Repeat the lines from the one containing "What are the" through the last line of the data, exactly, pictures omitted.

········

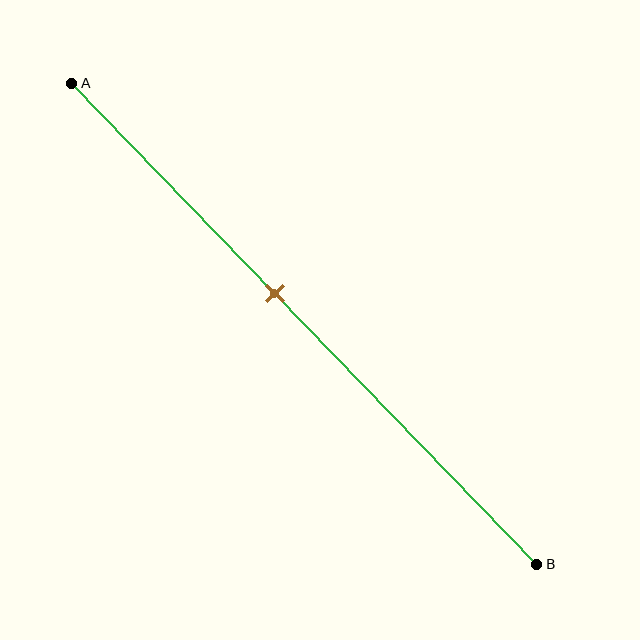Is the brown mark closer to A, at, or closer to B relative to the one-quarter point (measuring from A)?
The brown mark is closer to point B than the one-quarter point of segment AB.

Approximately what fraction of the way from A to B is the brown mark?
The brown mark is approximately 45% of the way from A to B.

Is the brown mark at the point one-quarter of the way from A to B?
No, the mark is at about 45% from A, not at the 25% one-quarter point.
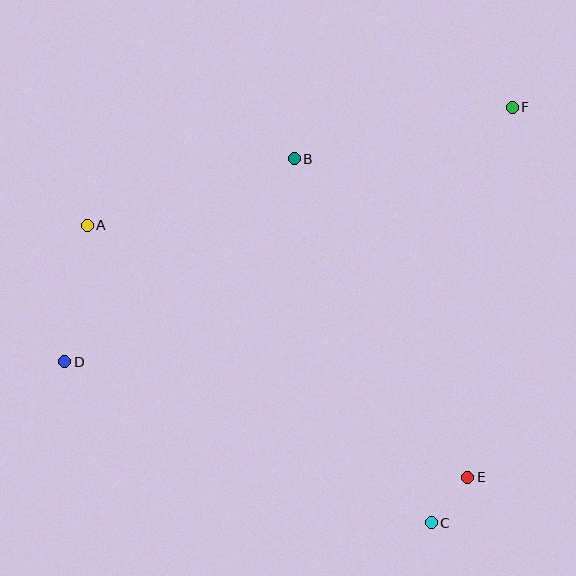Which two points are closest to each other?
Points C and E are closest to each other.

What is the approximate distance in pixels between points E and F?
The distance between E and F is approximately 373 pixels.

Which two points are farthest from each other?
Points D and F are farthest from each other.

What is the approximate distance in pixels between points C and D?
The distance between C and D is approximately 400 pixels.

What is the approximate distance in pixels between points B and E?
The distance between B and E is approximately 363 pixels.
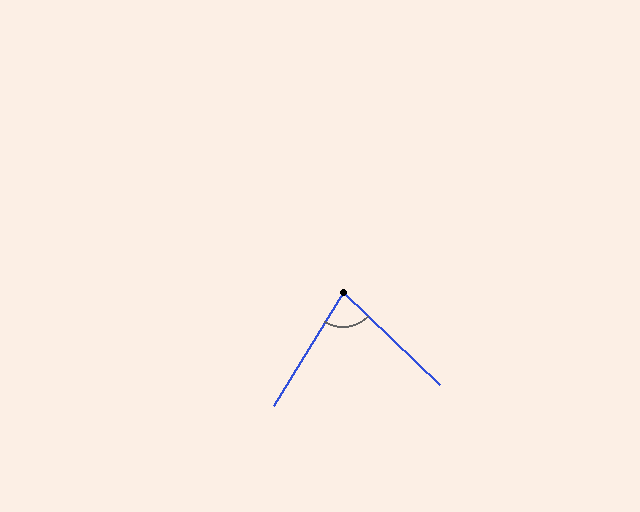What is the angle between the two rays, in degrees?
Approximately 78 degrees.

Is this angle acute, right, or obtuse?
It is acute.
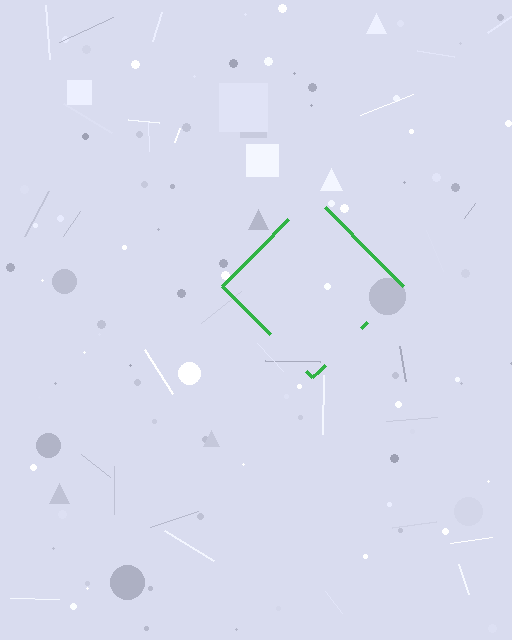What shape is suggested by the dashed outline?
The dashed outline suggests a diamond.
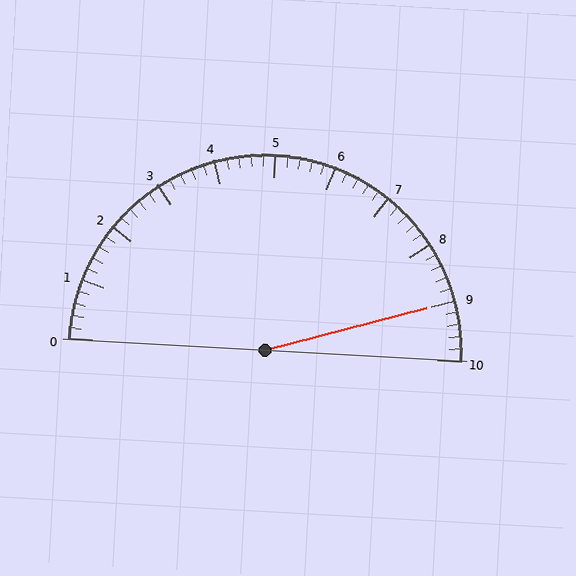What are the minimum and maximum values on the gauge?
The gauge ranges from 0 to 10.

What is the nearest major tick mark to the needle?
The nearest major tick mark is 9.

········

Exercise response
What are the minimum and maximum values on the gauge?
The gauge ranges from 0 to 10.

What is the nearest major tick mark to the needle?
The nearest major tick mark is 9.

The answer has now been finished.